## [SET EXERCISE]
Omit the pictures and output every entry below exactly as written.

[start DATA LISTING]

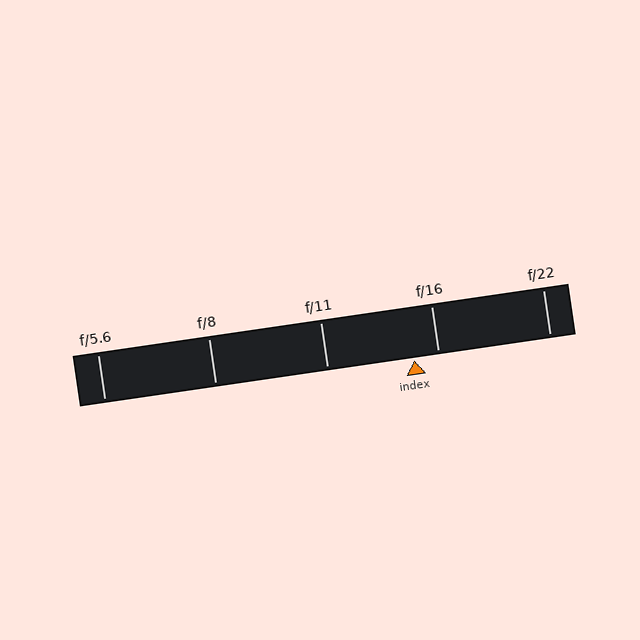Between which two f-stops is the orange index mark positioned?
The index mark is between f/11 and f/16.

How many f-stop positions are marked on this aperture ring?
There are 5 f-stop positions marked.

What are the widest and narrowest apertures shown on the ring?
The widest aperture shown is f/5.6 and the narrowest is f/22.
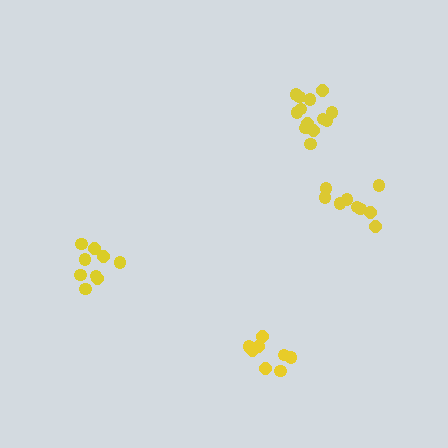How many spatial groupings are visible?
There are 4 spatial groupings.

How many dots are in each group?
Group 1: 8 dots, Group 2: 13 dots, Group 3: 9 dots, Group 4: 9 dots (39 total).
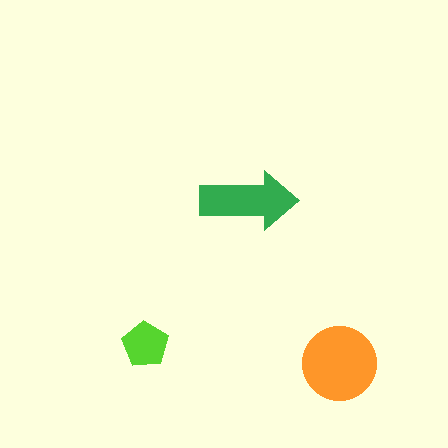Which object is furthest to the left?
The lime pentagon is leftmost.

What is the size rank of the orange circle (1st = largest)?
1st.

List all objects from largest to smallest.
The orange circle, the green arrow, the lime pentagon.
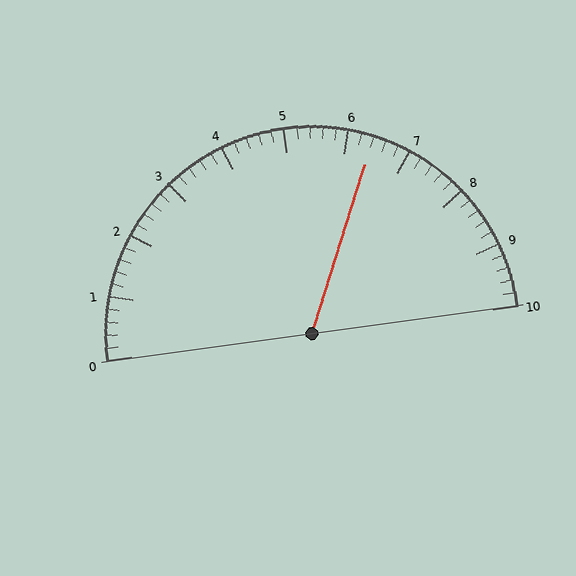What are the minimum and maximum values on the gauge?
The gauge ranges from 0 to 10.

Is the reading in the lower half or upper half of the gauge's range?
The reading is in the upper half of the range (0 to 10).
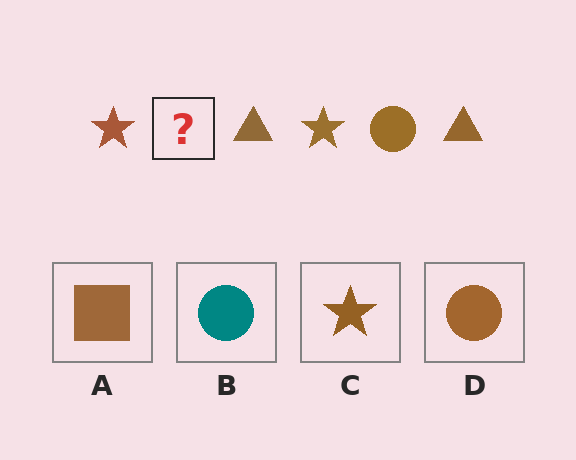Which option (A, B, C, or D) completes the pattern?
D.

[end DATA LISTING]

## [WRITTEN RESPONSE]
Between which two f-stops is the orange index mark positioned?
The index mark is between f/11 and f/16.

How many f-stop positions are marked on this aperture ring?
There are 5 f-stop positions marked.

What are the widest and narrowest apertures shown on the ring?
The widest aperture shown is f/5.6 and the narrowest is f/22.
How many spatial groupings are visible?
There are 4 spatial groupings.

How many dots are in each group?
Group 1: 8 dots, Group 2: 13 dots, Group 3: 9 dots, Group 4: 9 dots (39 total).
Which object is furthest to the left?
The lime pentagon is leftmost.

What is the size rank of the orange circle (1st = largest)?
1st.

List all objects from largest to smallest.
The orange circle, the green arrow, the lime pentagon.
What are the minimum and maximum values on the gauge?
The gauge ranges from 0 to 10.

Is the reading in the lower half or upper half of the gauge's range?
The reading is in the upper half of the range (0 to 10).
Which option (A, B, C, or D) completes the pattern?
D.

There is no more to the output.